--- Start of Given data ---
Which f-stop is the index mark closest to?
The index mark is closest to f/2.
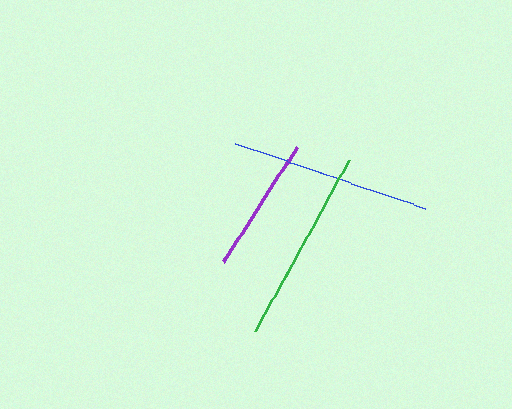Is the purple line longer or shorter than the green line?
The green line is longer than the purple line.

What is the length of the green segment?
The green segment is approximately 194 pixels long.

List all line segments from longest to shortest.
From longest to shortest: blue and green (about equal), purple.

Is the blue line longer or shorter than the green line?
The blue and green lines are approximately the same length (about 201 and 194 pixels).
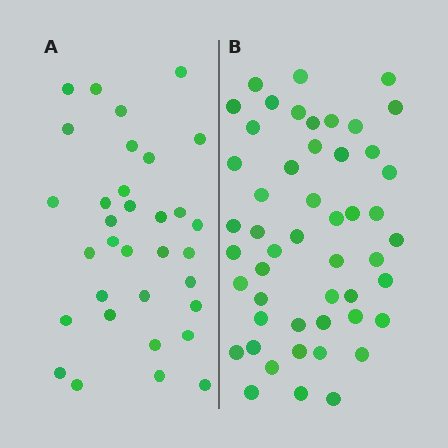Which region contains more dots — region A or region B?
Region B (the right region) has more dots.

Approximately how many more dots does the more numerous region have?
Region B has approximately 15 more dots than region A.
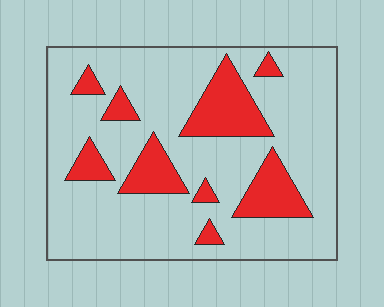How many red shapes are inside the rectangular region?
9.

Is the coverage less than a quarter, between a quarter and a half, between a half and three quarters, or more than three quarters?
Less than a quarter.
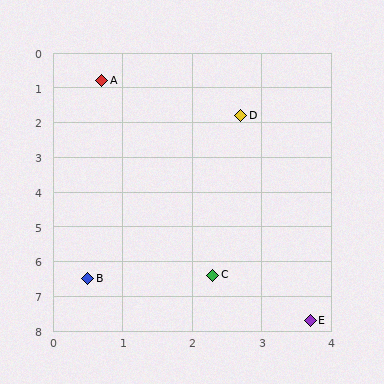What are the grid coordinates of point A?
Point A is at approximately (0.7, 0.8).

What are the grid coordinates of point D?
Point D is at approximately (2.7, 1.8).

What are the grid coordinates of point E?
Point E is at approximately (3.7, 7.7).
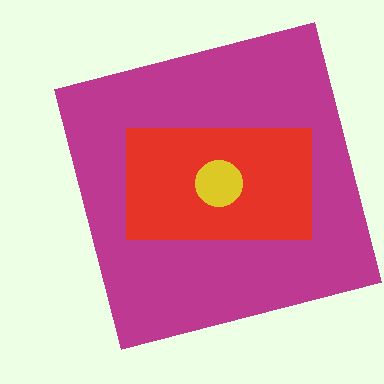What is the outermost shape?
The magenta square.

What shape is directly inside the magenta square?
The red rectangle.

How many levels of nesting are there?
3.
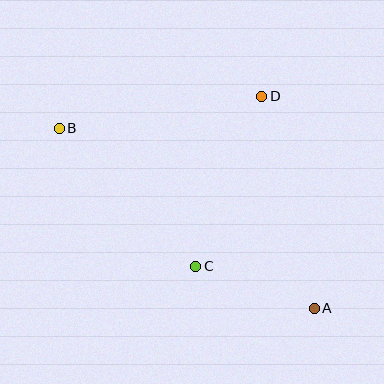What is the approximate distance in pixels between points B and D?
--- End of Given data ---
Excluding pictures, copy exactly the lines from the line containing "How many levels of nesting are there?" through the last line of the data, inclusive.

How many levels of nesting are there?
3.
What is the approximate distance in pixels between points B and D?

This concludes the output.